▶ _What you should do_:
Reproduce exactly, and nothing else, the lines from the one that contains "What proportion of the figure is green?" through the one that contains "Which two points are closest to each other?". Leave the pictures out.

▶ _Supplied data_:
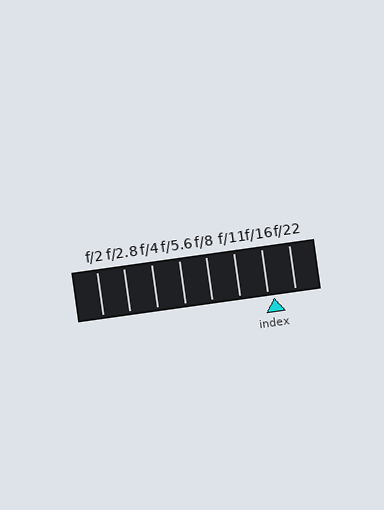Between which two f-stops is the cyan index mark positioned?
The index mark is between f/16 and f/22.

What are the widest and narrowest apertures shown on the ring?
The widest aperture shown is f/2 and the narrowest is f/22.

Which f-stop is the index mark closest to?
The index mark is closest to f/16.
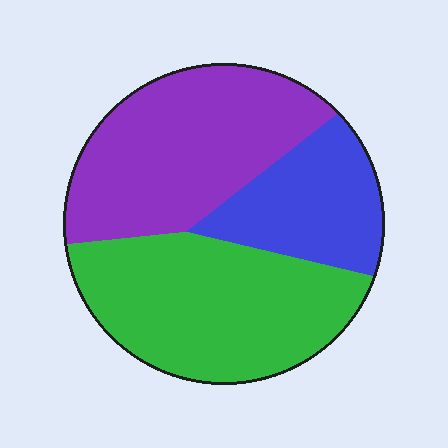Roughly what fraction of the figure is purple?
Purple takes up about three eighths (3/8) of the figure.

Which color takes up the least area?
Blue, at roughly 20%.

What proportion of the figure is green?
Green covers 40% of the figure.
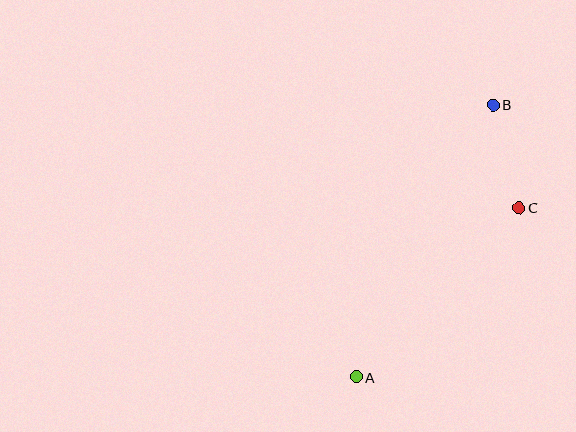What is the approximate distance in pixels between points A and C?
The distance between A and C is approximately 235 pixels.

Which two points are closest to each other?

==

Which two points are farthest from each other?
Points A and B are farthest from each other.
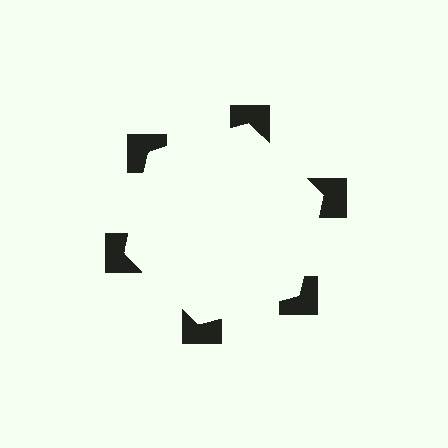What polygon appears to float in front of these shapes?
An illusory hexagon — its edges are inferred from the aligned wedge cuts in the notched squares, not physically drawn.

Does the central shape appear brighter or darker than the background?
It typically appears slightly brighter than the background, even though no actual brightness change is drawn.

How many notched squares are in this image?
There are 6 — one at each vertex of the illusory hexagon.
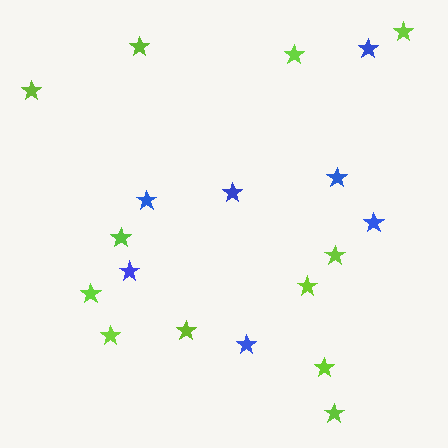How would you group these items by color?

▶ _Answer to this task_:
What proportion of the figure is green?
Green covers 40% of the figure.
What is the approximate distance in pixels between points A and C?
The distance between A and C is approximately 235 pixels.

Which two points are closest to each other?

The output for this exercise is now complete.